── EXCERPTED RECORDS

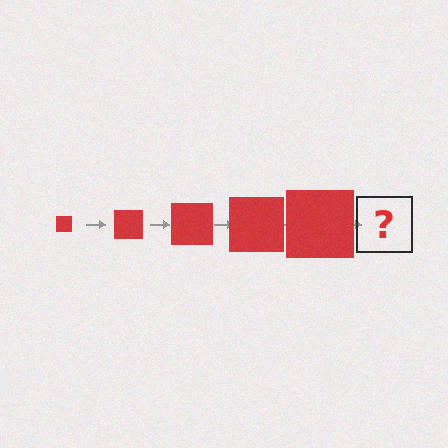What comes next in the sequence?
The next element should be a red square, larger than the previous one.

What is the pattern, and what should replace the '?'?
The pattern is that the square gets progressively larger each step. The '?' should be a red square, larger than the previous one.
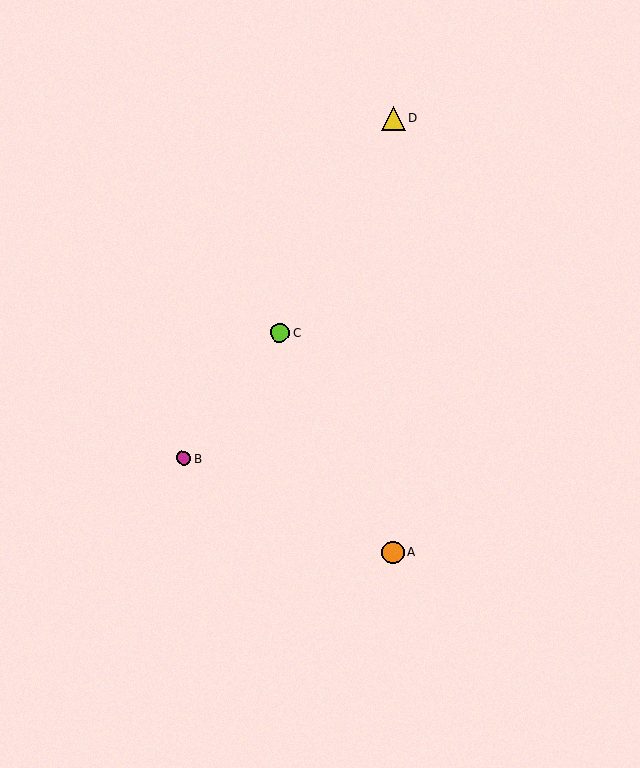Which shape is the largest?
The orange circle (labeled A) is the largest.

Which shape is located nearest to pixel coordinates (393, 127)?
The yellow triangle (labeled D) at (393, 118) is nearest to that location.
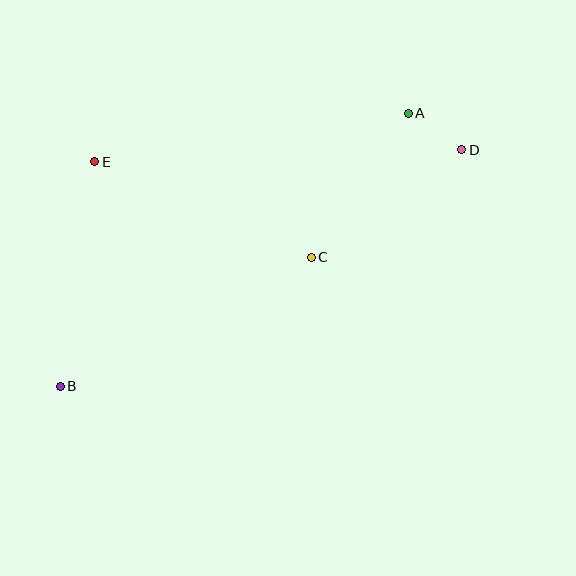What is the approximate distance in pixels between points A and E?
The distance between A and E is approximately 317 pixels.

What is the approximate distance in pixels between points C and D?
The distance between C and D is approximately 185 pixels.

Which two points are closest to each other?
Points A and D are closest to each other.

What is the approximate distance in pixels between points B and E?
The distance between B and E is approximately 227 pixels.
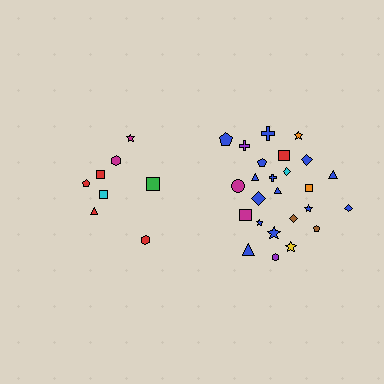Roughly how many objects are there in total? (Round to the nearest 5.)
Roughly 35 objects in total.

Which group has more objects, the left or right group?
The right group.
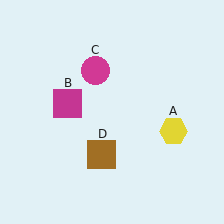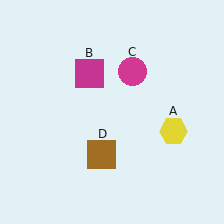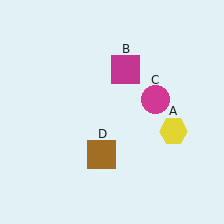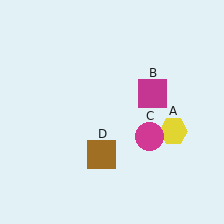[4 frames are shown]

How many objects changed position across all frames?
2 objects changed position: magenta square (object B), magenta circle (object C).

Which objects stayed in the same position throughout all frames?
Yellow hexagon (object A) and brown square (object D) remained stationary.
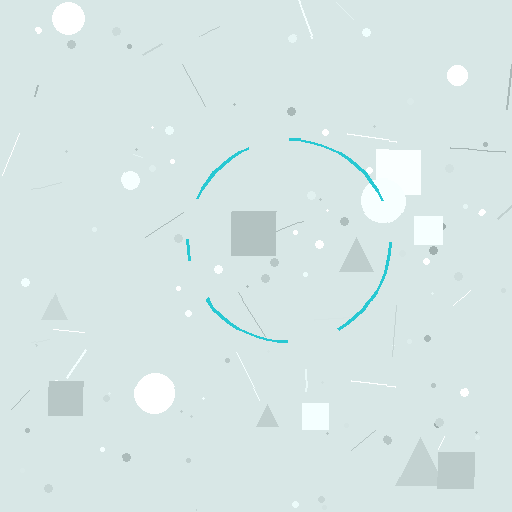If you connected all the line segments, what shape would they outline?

────
── EXCERPTED RECORDS

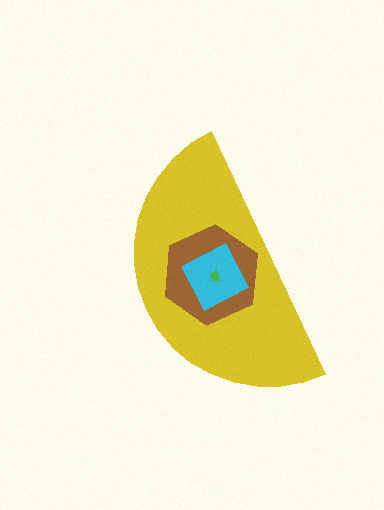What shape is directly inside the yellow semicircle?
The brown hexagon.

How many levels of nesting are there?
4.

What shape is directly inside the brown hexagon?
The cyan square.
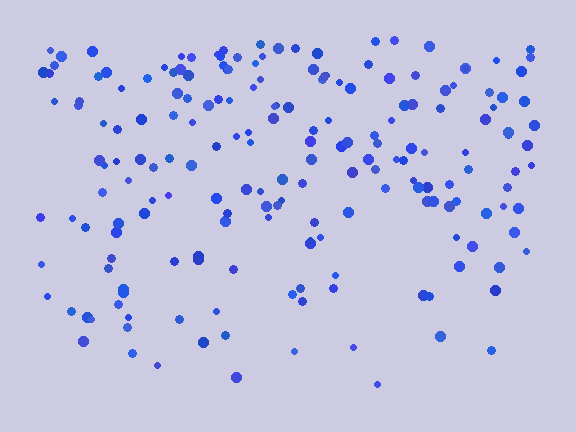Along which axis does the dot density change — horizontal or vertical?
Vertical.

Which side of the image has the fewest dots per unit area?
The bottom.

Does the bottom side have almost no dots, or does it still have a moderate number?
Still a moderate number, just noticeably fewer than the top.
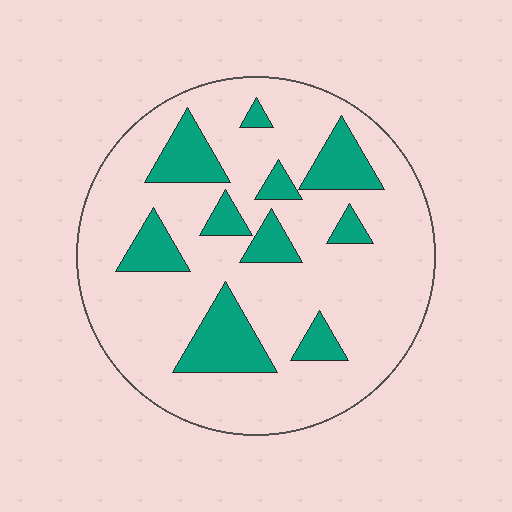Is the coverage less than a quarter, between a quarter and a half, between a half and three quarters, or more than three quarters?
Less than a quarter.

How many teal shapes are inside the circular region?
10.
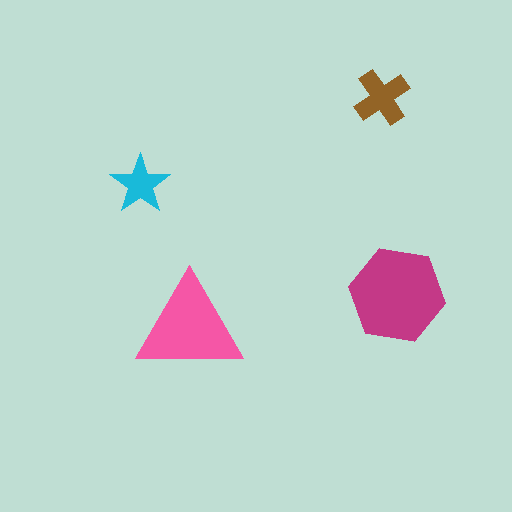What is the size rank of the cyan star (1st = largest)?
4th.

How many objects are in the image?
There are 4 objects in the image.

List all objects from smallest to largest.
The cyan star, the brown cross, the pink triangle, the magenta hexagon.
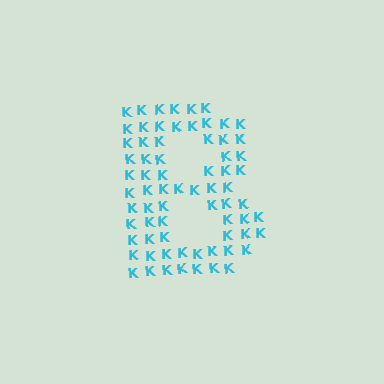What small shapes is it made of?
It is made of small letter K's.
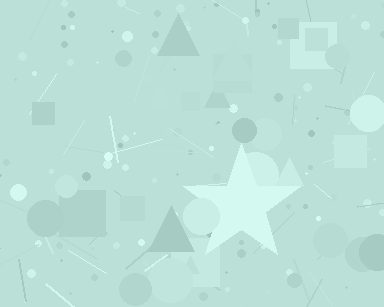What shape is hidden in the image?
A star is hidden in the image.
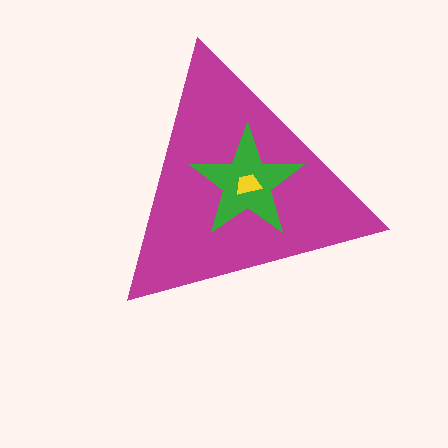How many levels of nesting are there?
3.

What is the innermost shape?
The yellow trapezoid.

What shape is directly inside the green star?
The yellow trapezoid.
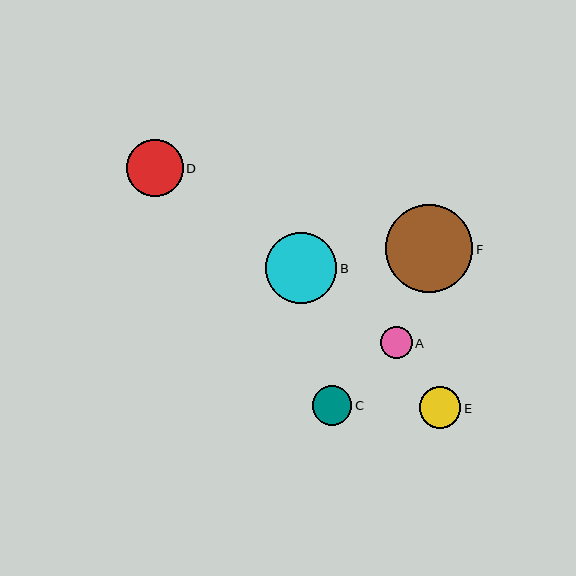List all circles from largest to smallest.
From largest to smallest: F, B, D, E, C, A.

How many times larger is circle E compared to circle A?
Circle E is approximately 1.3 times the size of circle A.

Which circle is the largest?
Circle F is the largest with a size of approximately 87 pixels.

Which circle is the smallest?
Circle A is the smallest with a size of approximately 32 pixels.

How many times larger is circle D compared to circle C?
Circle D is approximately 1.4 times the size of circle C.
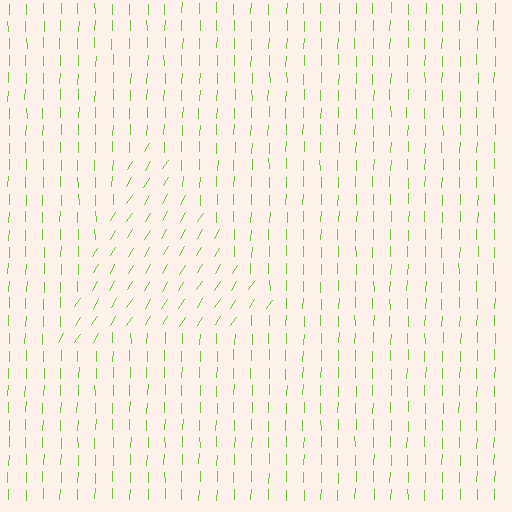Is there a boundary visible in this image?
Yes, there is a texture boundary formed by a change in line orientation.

────

EXERCISE GOAL: Word for word, restate the lines beginning with the one that has "What comes next in the sequence?" and ending with the one that has "If you connected". Keep both ends and skip any pictures.

WRITTEN RESPONSE:
What comes next in the sequence?
The next element should be a red square, larger than the previous one.

What is the pattern, and what should replace the '?'?
The pattern is that the square gets progressively larger each step. The '?' should be a red square, larger than the previous one.
Which shape is the largest?
The orange circle (labeled A) is the largest.

Which shape is located nearest to pixel coordinates (393, 127)?
The yellow triangle (labeled D) at (393, 118) is nearest to that location.
What is the approximate distance in pixels between points A and E?
The distance between A and E is approximately 317 pixels.

What is the approximate distance in pixels between points C and D?
The distance between C and D is approximately 185 pixels.

Which two points are closest to each other?
Points A and D are closest to each other.

What is the approximate distance in pixels between points B and E?
The distance between B and E is approximately 227 pixels.
Roughly how many objects are there in total? (Round to the nearest 5.)
Roughly 35 objects in total.

Which group has more objects, the left or right group?
The right group.
[4 frames are shown]

How many objects changed position across all frames?
2 objects changed position: magenta square (object B), magenta circle (object C).

Which objects stayed in the same position throughout all frames?
Yellow hexagon (object A) and brown square (object D) remained stationary.
If you connected all the line segments, what shape would they outline?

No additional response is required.